===== DATA SHOWN =====

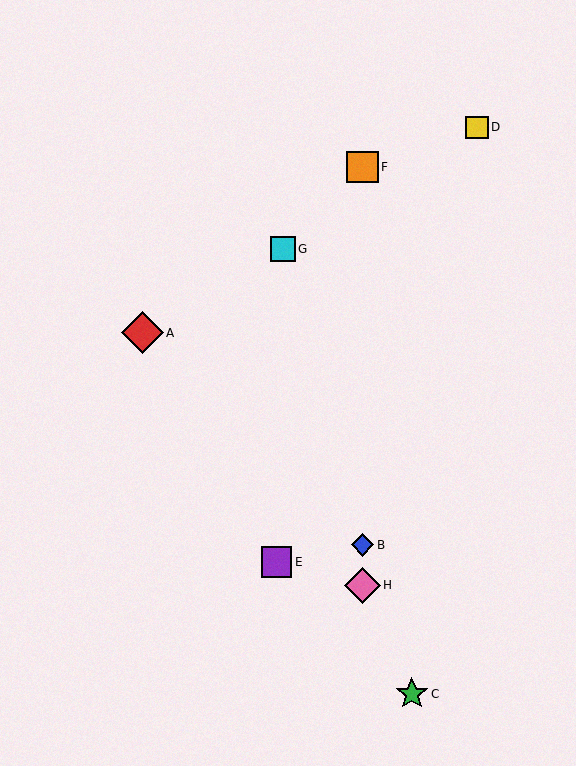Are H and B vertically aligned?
Yes, both are at x≈362.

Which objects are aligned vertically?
Objects B, F, H are aligned vertically.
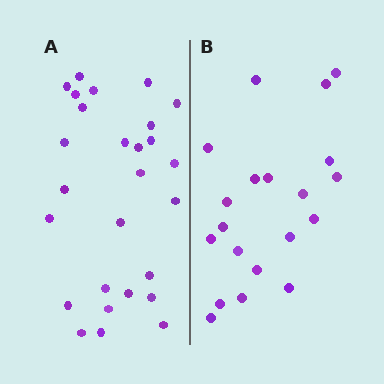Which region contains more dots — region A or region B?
Region A (the left region) has more dots.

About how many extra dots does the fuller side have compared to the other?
Region A has roughly 8 or so more dots than region B.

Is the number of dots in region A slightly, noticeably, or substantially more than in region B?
Region A has noticeably more, but not dramatically so. The ratio is roughly 1.4 to 1.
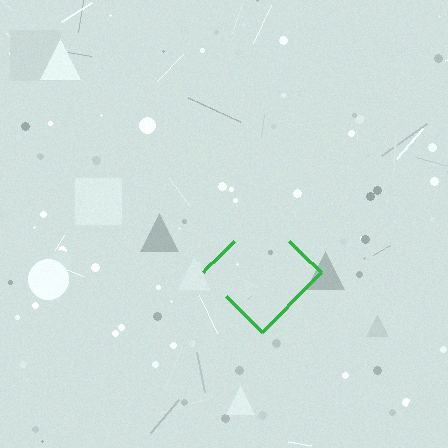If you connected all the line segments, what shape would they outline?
They would outline a diamond.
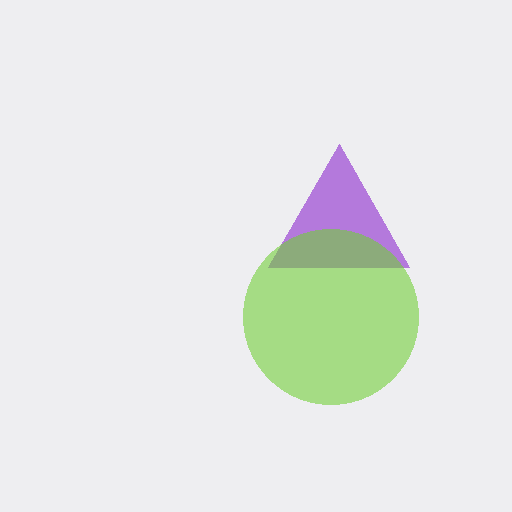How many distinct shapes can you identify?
There are 2 distinct shapes: a purple triangle, a lime circle.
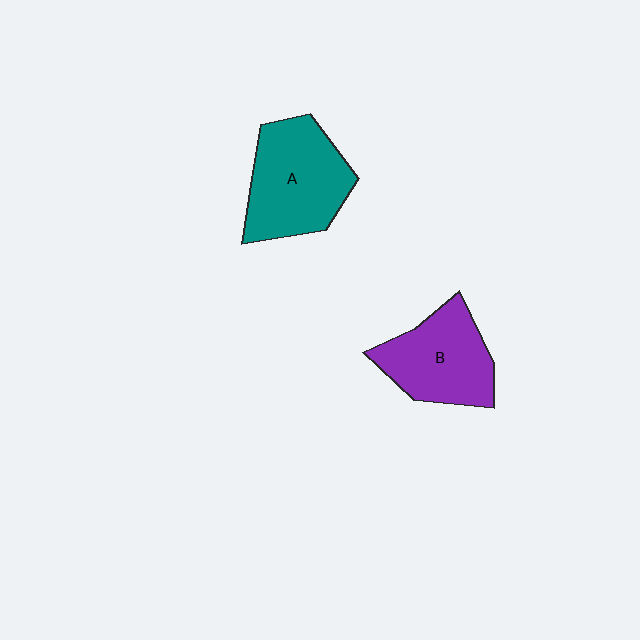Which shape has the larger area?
Shape A (teal).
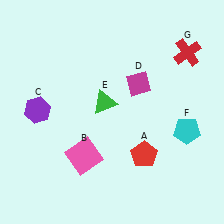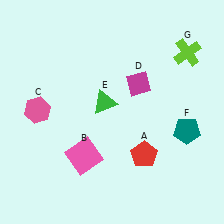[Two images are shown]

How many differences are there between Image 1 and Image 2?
There are 3 differences between the two images.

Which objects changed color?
C changed from purple to pink. F changed from cyan to teal. G changed from red to lime.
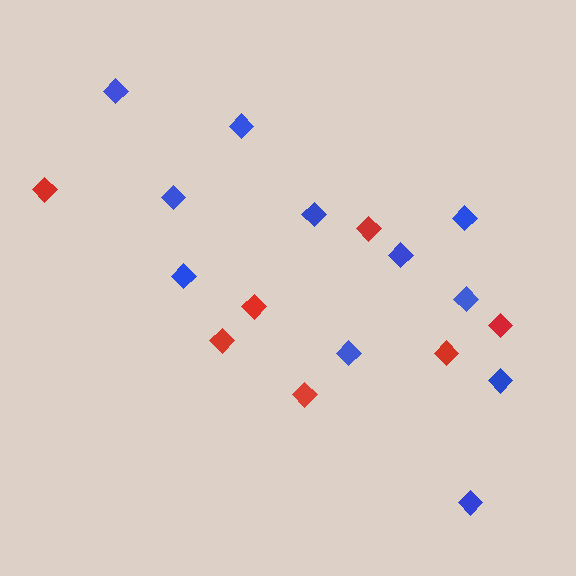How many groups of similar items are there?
There are 2 groups: one group of red diamonds (7) and one group of blue diamonds (11).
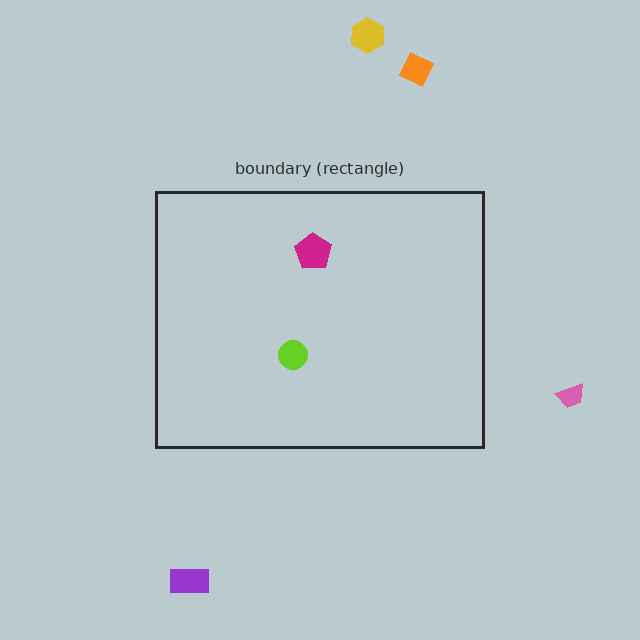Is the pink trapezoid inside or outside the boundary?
Outside.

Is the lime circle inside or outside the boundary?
Inside.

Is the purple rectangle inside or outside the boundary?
Outside.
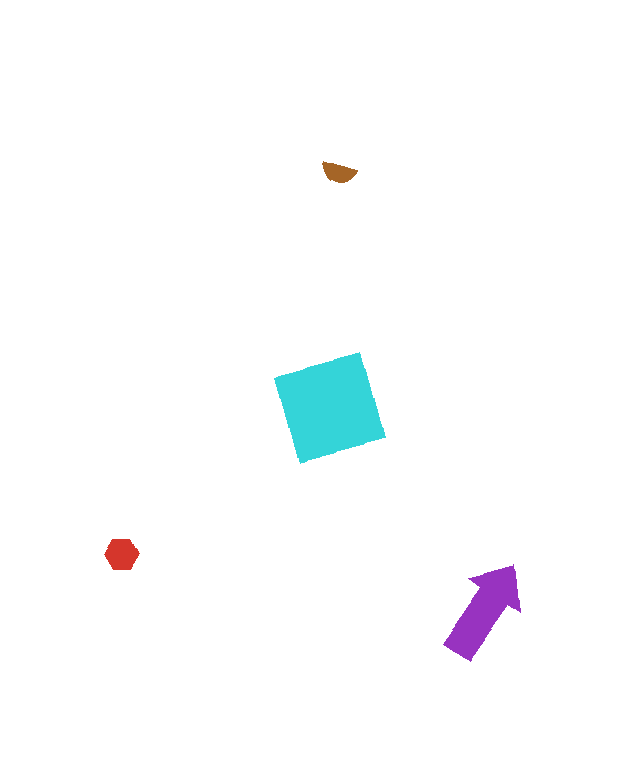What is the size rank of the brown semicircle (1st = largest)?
4th.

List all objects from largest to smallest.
The cyan square, the purple arrow, the red hexagon, the brown semicircle.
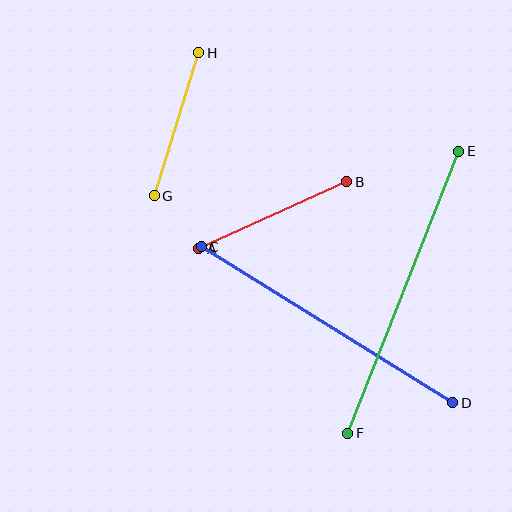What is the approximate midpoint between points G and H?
The midpoint is at approximately (176, 124) pixels.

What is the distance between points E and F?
The distance is approximately 303 pixels.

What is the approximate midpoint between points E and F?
The midpoint is at approximately (403, 292) pixels.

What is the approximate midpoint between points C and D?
The midpoint is at approximately (327, 325) pixels.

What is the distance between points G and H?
The distance is approximately 150 pixels.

=====

WHAT THE TASK REQUIRES: The line containing "What is the distance between points E and F?" and every line after it, through the end of the records, should be repeated exactly and alone.

THE COMPLETED TASK:
What is the distance between points E and F?
The distance is approximately 303 pixels.

What is the approximate midpoint between points E and F?
The midpoint is at approximately (403, 292) pixels.

What is the approximate midpoint between points C and D?
The midpoint is at approximately (327, 325) pixels.

What is the distance between points G and H?
The distance is approximately 150 pixels.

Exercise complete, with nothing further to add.